### GOAL OF THE EXERCISE
Every record below should be written out exactly; pictures stay out.

### MATERIAL FOR THIS TASK
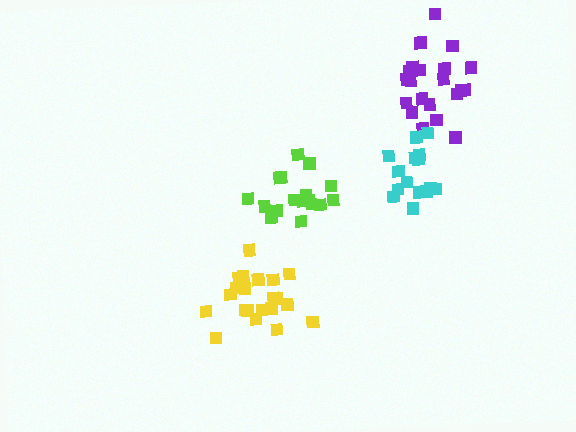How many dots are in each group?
Group 1: 17 dots, Group 2: 21 dots, Group 3: 21 dots, Group 4: 16 dots (75 total).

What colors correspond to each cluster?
The clusters are colored: lime, yellow, purple, cyan.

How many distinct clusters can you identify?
There are 4 distinct clusters.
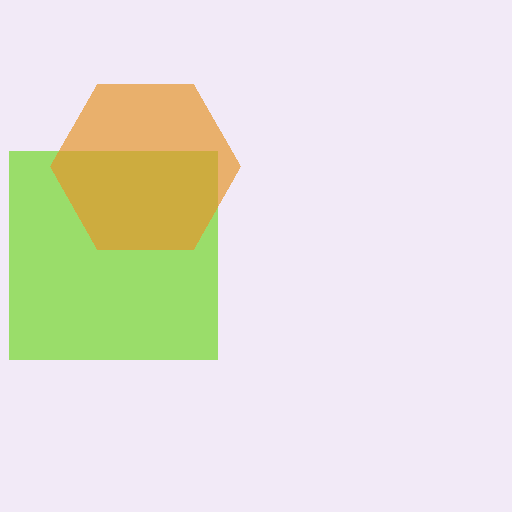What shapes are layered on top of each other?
The layered shapes are: a lime square, an orange hexagon.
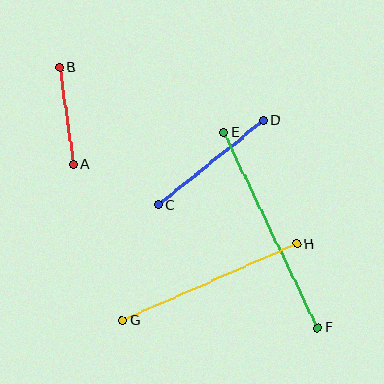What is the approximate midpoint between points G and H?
The midpoint is at approximately (209, 282) pixels.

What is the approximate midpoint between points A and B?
The midpoint is at approximately (66, 116) pixels.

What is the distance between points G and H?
The distance is approximately 190 pixels.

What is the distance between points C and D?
The distance is approximately 134 pixels.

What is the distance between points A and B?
The distance is approximately 98 pixels.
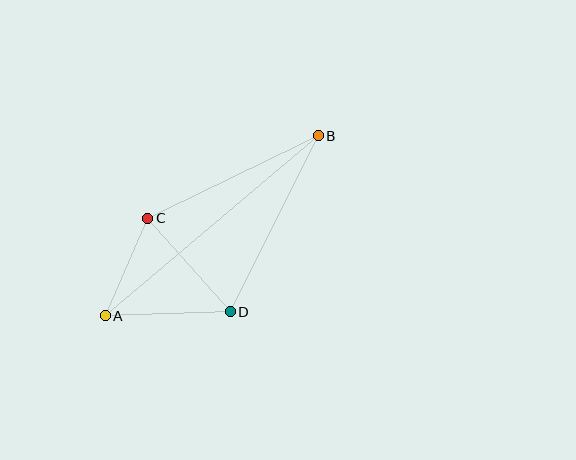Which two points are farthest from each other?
Points A and B are farthest from each other.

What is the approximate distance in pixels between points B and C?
The distance between B and C is approximately 189 pixels.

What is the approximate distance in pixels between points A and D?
The distance between A and D is approximately 125 pixels.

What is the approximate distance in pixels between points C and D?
The distance between C and D is approximately 125 pixels.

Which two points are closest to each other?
Points A and C are closest to each other.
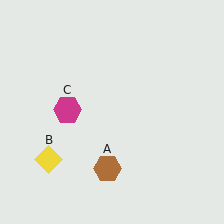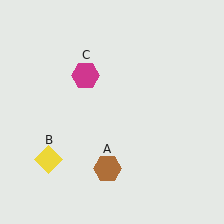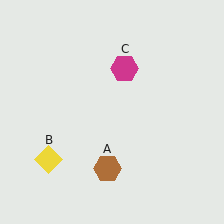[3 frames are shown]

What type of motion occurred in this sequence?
The magenta hexagon (object C) rotated clockwise around the center of the scene.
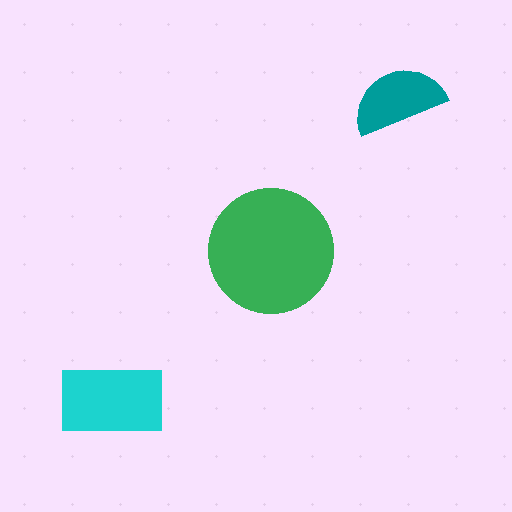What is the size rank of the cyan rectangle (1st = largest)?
2nd.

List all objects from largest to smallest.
The green circle, the cyan rectangle, the teal semicircle.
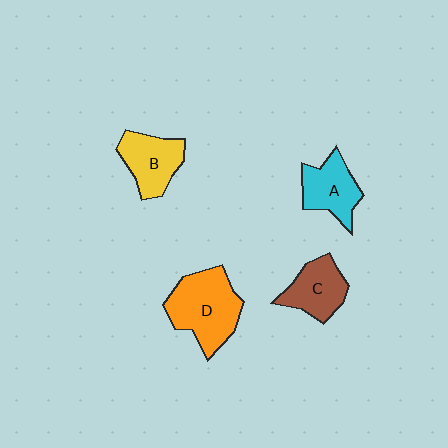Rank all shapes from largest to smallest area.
From largest to smallest: D (orange), B (yellow), A (cyan), C (brown).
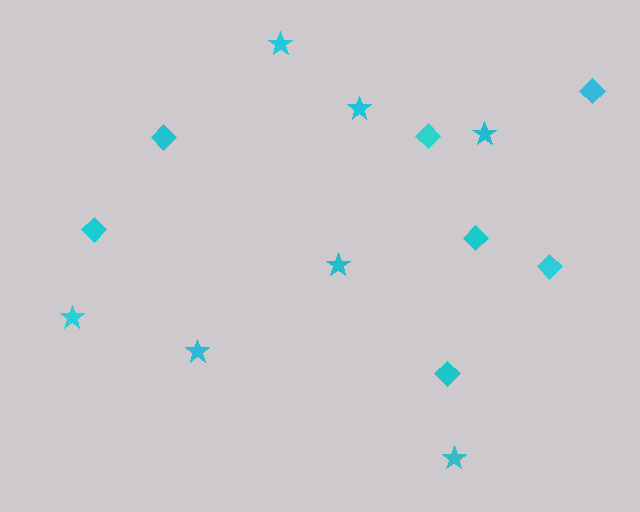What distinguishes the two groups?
There are 2 groups: one group of diamonds (7) and one group of stars (7).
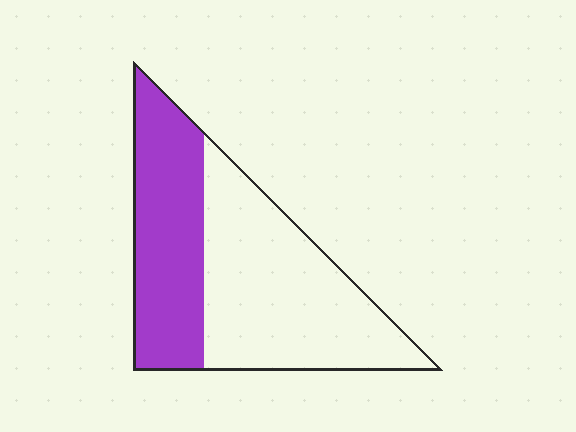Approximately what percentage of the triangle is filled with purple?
Approximately 40%.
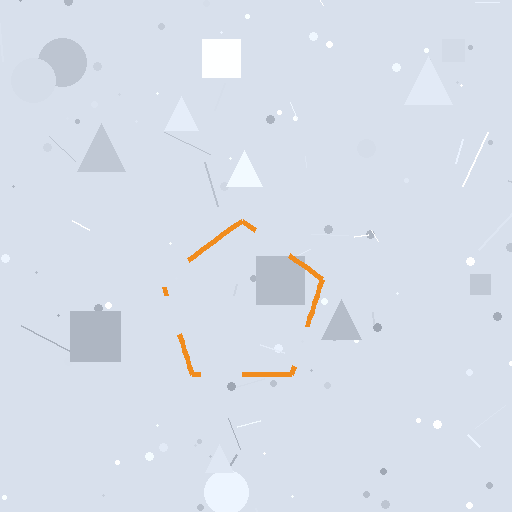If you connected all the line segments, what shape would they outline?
They would outline a pentagon.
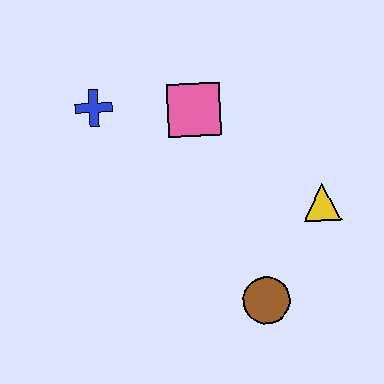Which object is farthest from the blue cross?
The brown circle is farthest from the blue cross.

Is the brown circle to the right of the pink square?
Yes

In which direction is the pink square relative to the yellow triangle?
The pink square is to the left of the yellow triangle.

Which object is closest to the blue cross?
The pink square is closest to the blue cross.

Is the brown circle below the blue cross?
Yes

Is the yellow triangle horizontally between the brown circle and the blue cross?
No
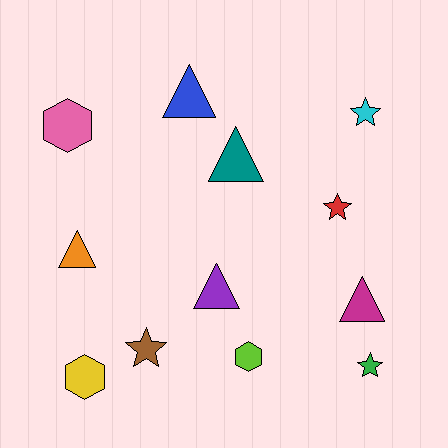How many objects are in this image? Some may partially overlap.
There are 12 objects.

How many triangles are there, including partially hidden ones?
There are 5 triangles.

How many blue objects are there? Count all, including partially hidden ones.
There is 1 blue object.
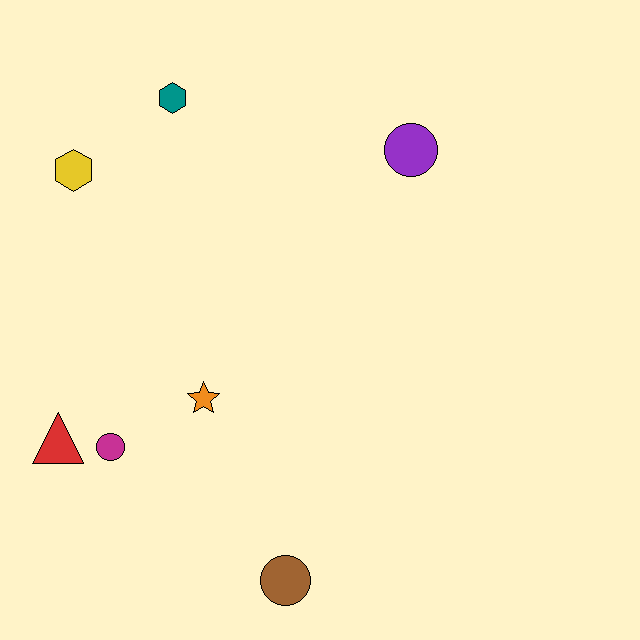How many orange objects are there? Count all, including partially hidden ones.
There is 1 orange object.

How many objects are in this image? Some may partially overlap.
There are 7 objects.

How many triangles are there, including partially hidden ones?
There is 1 triangle.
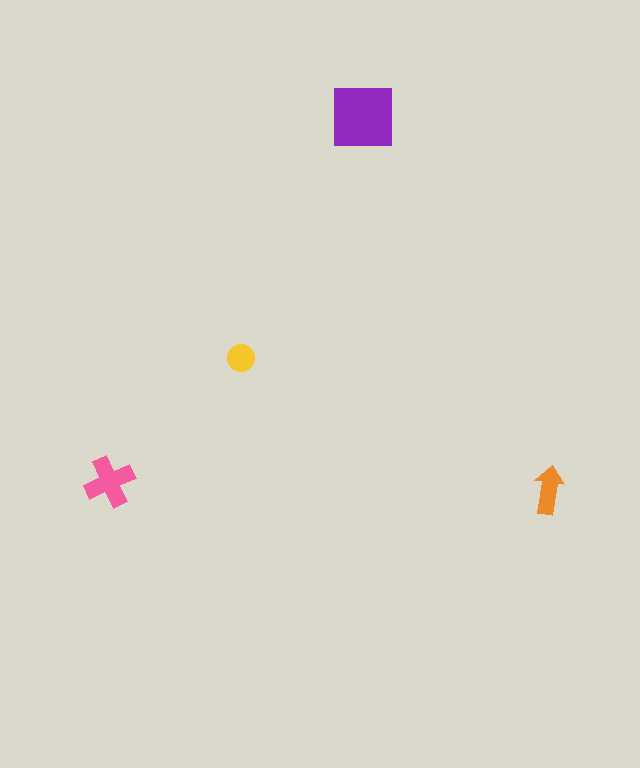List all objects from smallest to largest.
The yellow circle, the orange arrow, the pink cross, the purple square.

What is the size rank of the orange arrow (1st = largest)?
3rd.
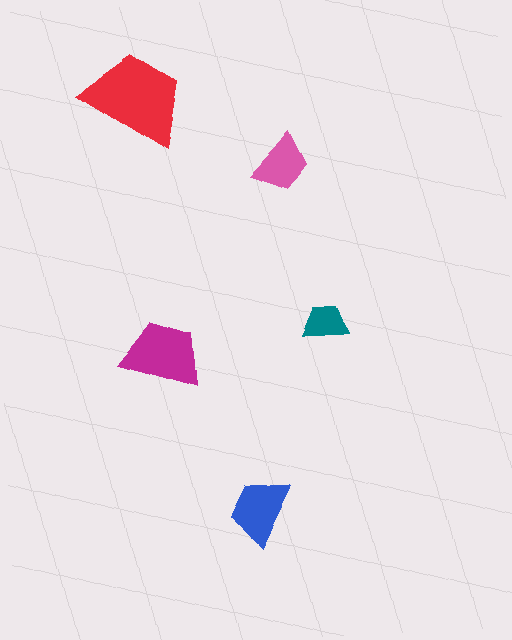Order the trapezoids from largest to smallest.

### TASK RESULT
How many dots are in each group?
Group 1: 17 dots, Group 2: 21 dots, Group 3: 21 dots, Group 4: 16 dots (75 total).

What colors correspond to each cluster?
The clusters are colored: lime, yellow, purple, cyan.

How many distinct clusters can you identify?
There are 4 distinct clusters.
What shapes are layered on top of each other?
The layered shapes are: a lime square, an orange hexagon.
What is the approximate midpoint between points G and H?
The midpoint is at approximately (209, 282) pixels.

What is the approximate midpoint between points A and B?
The midpoint is at approximately (66, 116) pixels.

What is the distance between points G and H?
The distance is approximately 190 pixels.

What is the distance between points C and D?
The distance is approximately 134 pixels.

What is the distance between points A and B?
The distance is approximately 98 pixels.
Which two points are farthest from each other?
Points A and B are farthest from each other.

What is the approximate distance in pixels between points B and C?
The distance between B and C is approximately 189 pixels.

What is the approximate distance in pixels between points A and D?
The distance between A and D is approximately 125 pixels.

What is the approximate distance in pixels between points C and D?
The distance between C and D is approximately 125 pixels.

Which two points are closest to each other?
Points A and C are closest to each other.
[3 frames are shown]

What type of motion occurred in this sequence?
The magenta hexagon (object C) rotated clockwise around the center of the scene.
What is the size rank of the cyan rectangle (1st = largest)?
2nd.

List all objects from largest to smallest.
The green circle, the cyan rectangle, the teal semicircle.
Rank all shapes from largest to smallest area.
From largest to smallest: D (orange), B (yellow), A (cyan), C (brown).
What distinguishes the two groups?
There are 2 groups: one group of diamonds (7) and one group of stars (7).
Approximately what percentage of the triangle is filled with purple?
Approximately 40%.
If you connected all the line segments, what shape would they outline?
They would outline a pentagon.
Which object is farthest from the blue cross?
The brown circle is farthest from the blue cross.

Is the brown circle to the right of the pink square?
Yes

In which direction is the pink square relative to the yellow triangle?
The pink square is to the left of the yellow triangle.

Which object is closest to the blue cross?
The pink square is closest to the blue cross.

Is the brown circle below the blue cross?
Yes

Is the yellow triangle horizontally between the brown circle and the blue cross?
No
How many objects are in this image? Some may partially overlap.
There are 12 objects.

How many triangles are there, including partially hidden ones?
There are 5 triangles.

How many blue objects are there? Count all, including partially hidden ones.
There is 1 blue object.
How many orange objects are there? Count all, including partially hidden ones.
There is 1 orange object.

How many objects are in this image? Some may partially overlap.
There are 7 objects.

How many triangles are there, including partially hidden ones?
There is 1 triangle.
List all objects from smallest to largest.
The yellow circle, the orange arrow, the pink cross, the purple square.

What is the size rank of the orange arrow (1st = largest)?
3rd.
Order the trapezoids from largest to smallest.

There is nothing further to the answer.